* Data *
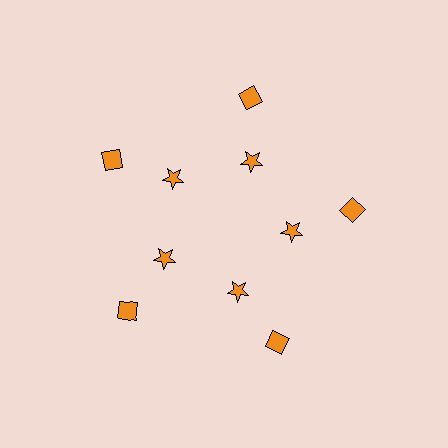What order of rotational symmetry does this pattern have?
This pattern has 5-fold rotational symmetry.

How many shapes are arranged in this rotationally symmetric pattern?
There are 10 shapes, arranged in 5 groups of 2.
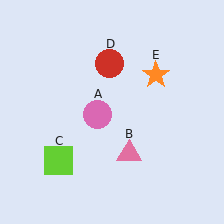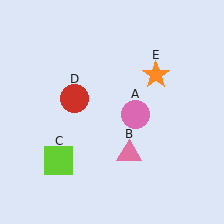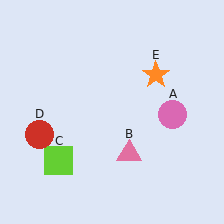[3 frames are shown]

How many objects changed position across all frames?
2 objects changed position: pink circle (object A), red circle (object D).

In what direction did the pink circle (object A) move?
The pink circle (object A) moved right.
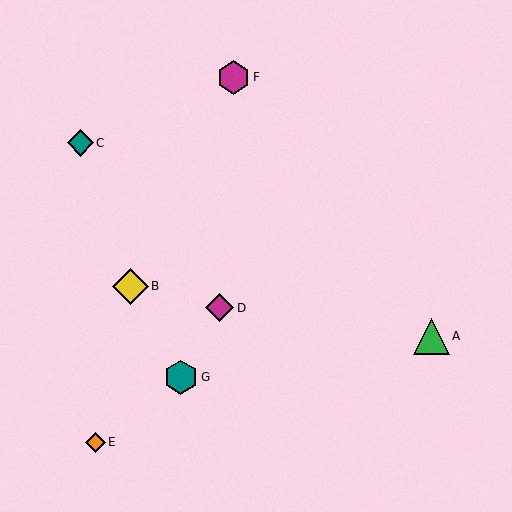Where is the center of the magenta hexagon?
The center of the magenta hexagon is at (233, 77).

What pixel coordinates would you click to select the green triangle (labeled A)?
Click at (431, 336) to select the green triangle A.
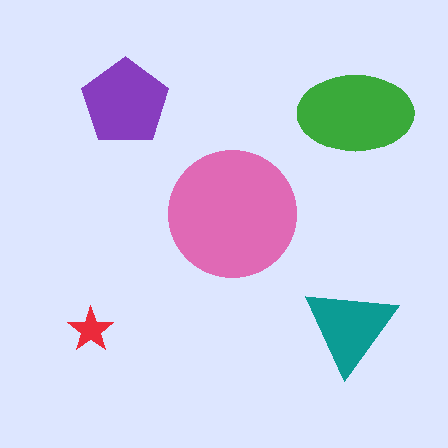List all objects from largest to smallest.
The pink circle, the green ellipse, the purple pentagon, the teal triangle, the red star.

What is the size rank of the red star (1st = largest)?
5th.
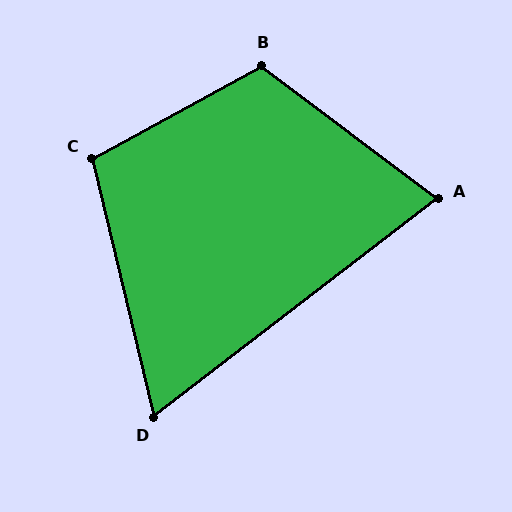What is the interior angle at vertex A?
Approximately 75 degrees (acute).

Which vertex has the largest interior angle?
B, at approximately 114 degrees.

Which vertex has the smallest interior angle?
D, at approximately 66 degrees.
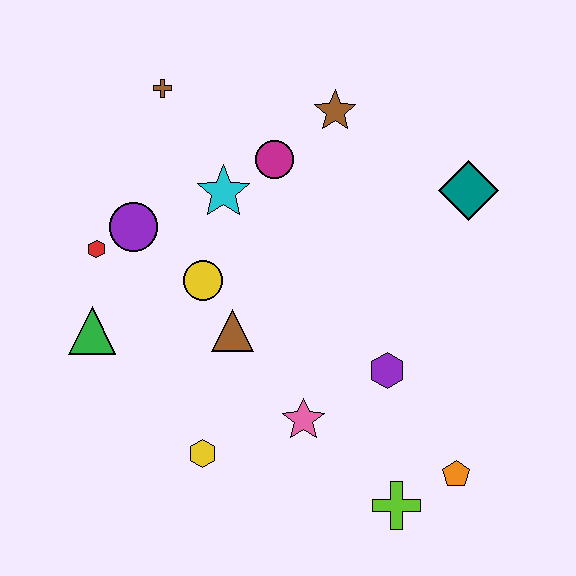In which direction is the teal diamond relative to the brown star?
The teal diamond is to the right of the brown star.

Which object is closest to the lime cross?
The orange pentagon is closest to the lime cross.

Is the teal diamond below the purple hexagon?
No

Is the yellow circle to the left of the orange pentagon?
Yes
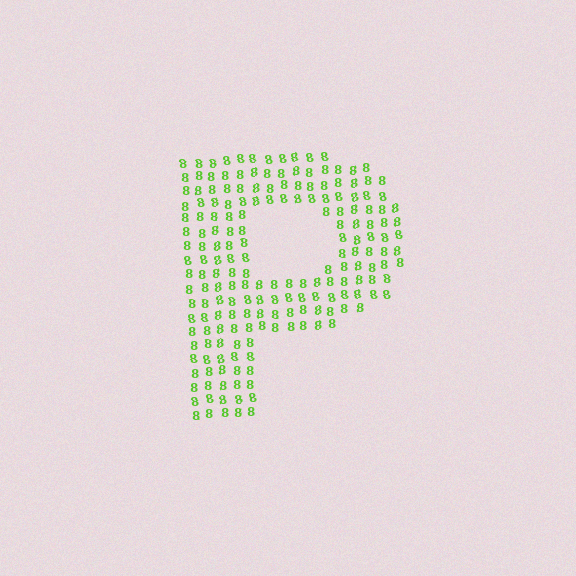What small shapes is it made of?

* Do this *
Copy nothing but the lines from the top of the material through the line holding "[3 frames are shown]", exactly as written; omit pictures.

* Task answer *
What order of rotational symmetry does this pattern have?
This pattern has 5-fold rotational symmetry.

How many shapes are arranged in this rotationally symmetric pattern?
There are 10 shapes, arranged in 5 groups of 2.
[3 frames are shown]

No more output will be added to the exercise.